● **TASK DIRECTIONS**
Nothing but the lines from the line with "Is there a boundary visible in this image?" to the line with "Which region contains", both included, is to be repeated, and those exactly. Leave out the pictures.

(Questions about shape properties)
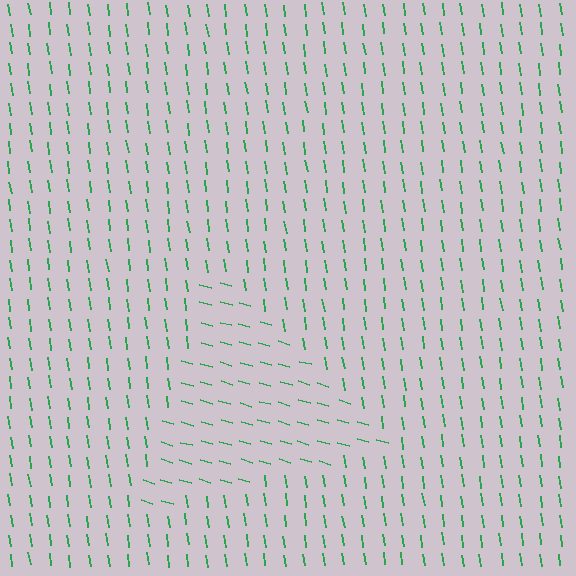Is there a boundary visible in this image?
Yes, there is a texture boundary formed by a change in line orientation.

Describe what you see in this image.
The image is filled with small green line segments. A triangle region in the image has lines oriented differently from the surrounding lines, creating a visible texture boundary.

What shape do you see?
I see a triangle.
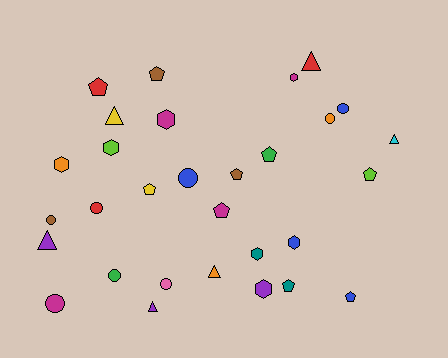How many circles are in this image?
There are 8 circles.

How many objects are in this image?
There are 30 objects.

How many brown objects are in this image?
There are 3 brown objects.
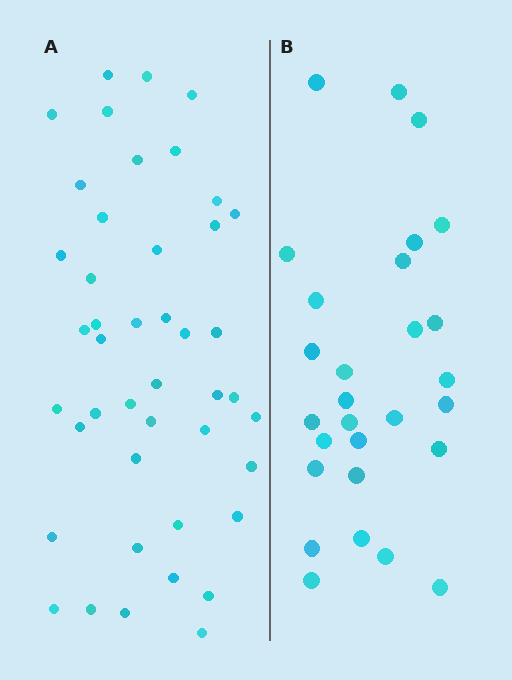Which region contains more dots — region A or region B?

--

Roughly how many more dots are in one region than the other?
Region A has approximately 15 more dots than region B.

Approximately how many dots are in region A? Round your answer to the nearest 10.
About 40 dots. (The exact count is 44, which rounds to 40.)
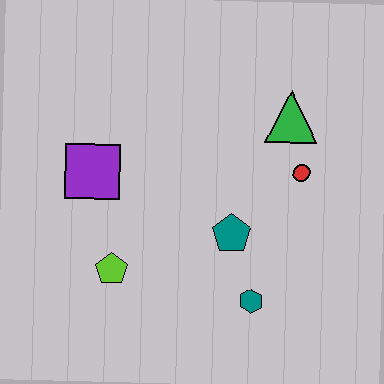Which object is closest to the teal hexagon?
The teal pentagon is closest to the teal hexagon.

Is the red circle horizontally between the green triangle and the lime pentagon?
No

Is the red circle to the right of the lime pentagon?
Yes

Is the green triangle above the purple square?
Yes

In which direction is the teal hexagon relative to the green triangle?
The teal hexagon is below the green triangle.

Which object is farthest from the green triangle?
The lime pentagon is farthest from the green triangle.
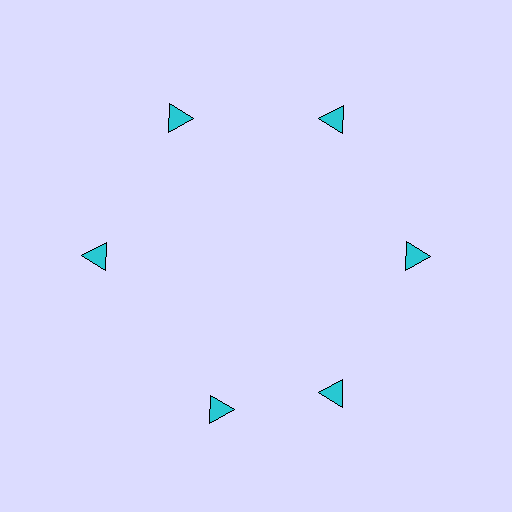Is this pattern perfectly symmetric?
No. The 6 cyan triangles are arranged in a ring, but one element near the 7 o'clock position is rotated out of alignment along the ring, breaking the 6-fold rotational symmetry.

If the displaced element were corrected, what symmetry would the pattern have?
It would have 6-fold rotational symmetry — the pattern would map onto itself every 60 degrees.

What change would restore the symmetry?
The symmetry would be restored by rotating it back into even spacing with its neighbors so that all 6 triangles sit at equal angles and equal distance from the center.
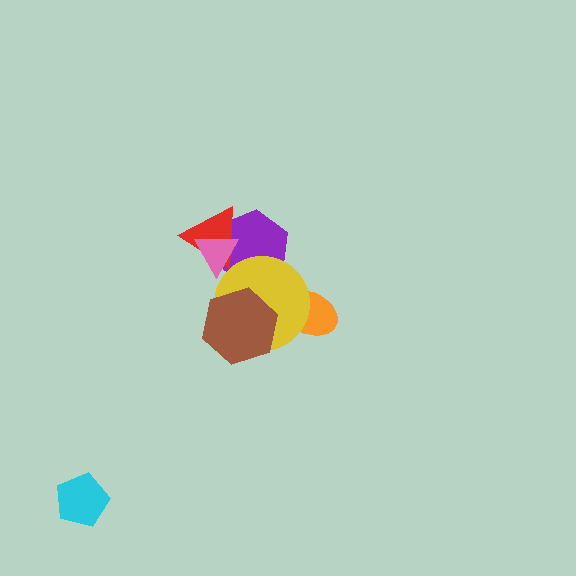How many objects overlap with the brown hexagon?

...

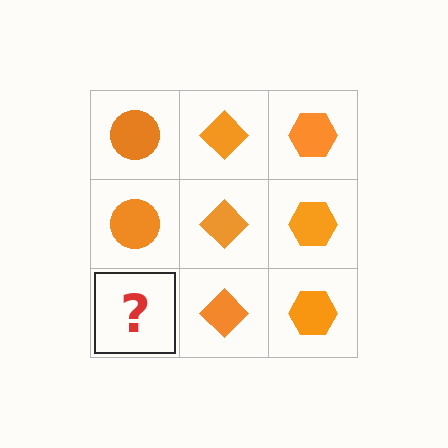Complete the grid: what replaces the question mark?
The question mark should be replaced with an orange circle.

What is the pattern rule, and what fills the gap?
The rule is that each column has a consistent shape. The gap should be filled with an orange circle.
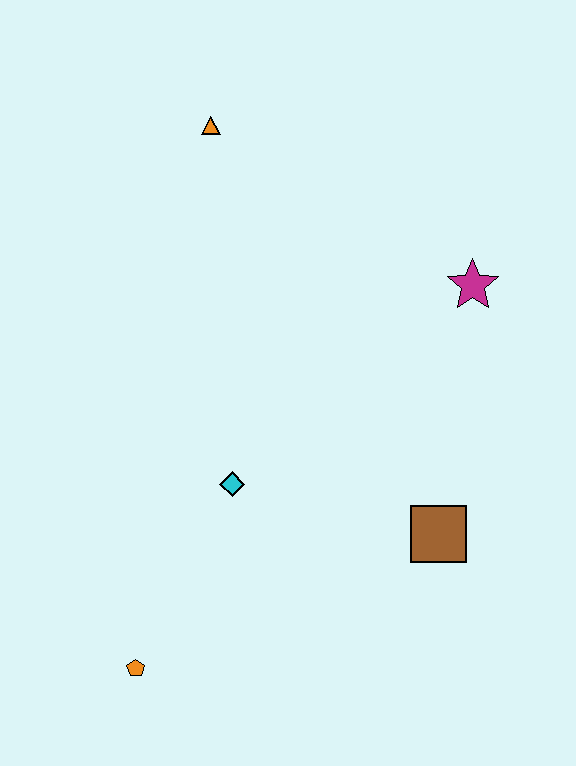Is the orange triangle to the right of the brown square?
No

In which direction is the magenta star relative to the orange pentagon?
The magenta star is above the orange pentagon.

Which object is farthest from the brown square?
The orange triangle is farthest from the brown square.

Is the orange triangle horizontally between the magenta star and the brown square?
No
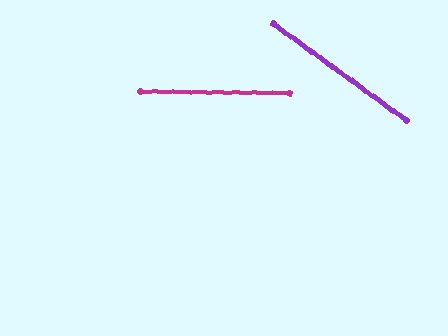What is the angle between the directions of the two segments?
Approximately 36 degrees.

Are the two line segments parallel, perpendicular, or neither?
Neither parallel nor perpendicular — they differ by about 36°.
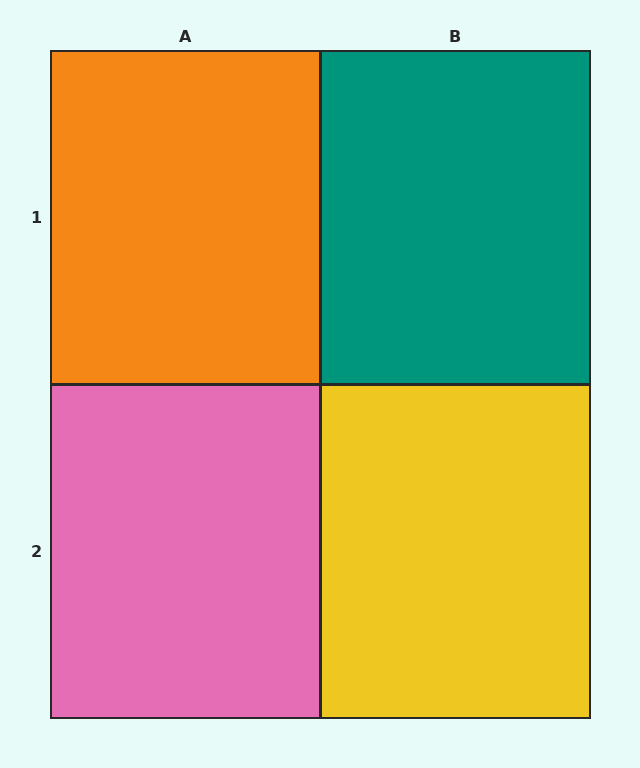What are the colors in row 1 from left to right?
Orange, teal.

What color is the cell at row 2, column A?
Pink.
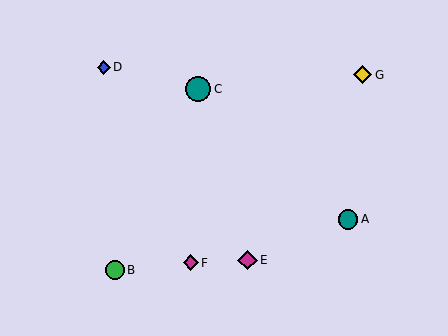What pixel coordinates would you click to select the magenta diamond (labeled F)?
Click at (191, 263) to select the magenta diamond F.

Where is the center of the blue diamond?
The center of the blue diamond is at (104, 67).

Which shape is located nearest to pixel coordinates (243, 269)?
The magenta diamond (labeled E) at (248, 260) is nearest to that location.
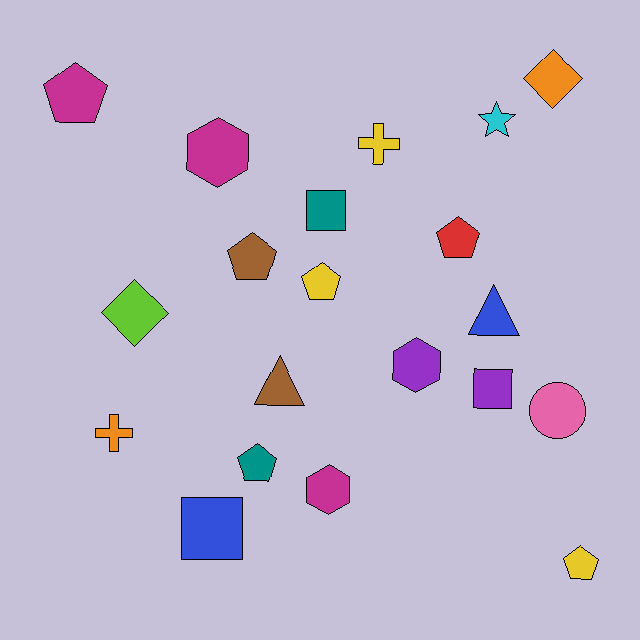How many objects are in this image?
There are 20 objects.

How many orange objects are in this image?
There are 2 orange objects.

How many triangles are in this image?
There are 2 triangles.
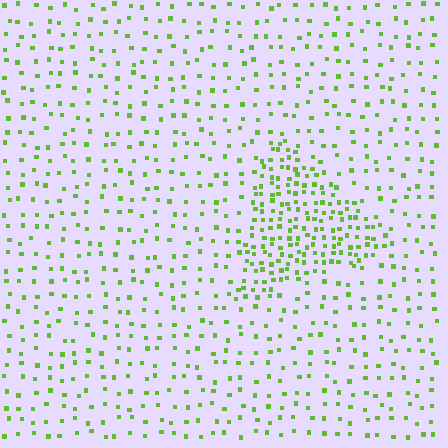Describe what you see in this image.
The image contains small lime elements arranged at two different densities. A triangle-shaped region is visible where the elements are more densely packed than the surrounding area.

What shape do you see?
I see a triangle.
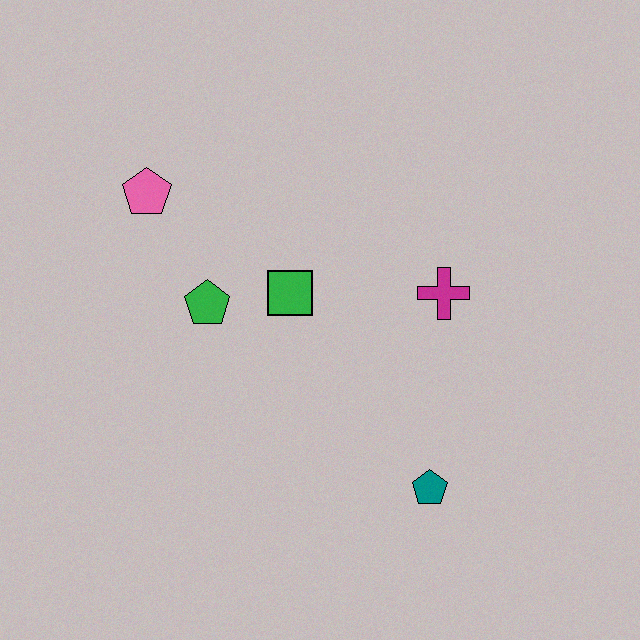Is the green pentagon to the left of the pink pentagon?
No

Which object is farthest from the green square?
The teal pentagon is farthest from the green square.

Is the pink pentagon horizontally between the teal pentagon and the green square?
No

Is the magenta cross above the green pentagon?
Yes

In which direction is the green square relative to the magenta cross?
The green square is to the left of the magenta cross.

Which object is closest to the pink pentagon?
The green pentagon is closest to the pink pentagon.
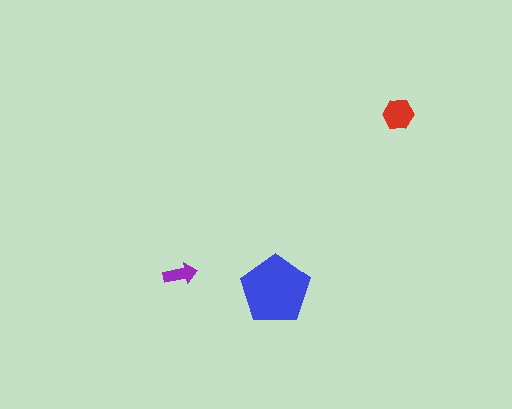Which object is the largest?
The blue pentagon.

● **EXPECTED ANSWER**
Is there a boundary visible in this image?
Yes, there is a texture boundary formed by a change in line orientation.

Describe what you see in this image.
The image is filled with small green line segments. A triangle region in the image has lines oriented differently from the surrounding lines, creating a visible texture boundary.

What shape do you see?
I see a triangle.
How many circles are in this image?
There are 8 circles.

How many objects are in this image?
There are 30 objects.

How many brown objects are in this image?
There are 3 brown objects.
Which region contains more dots — region A or region B?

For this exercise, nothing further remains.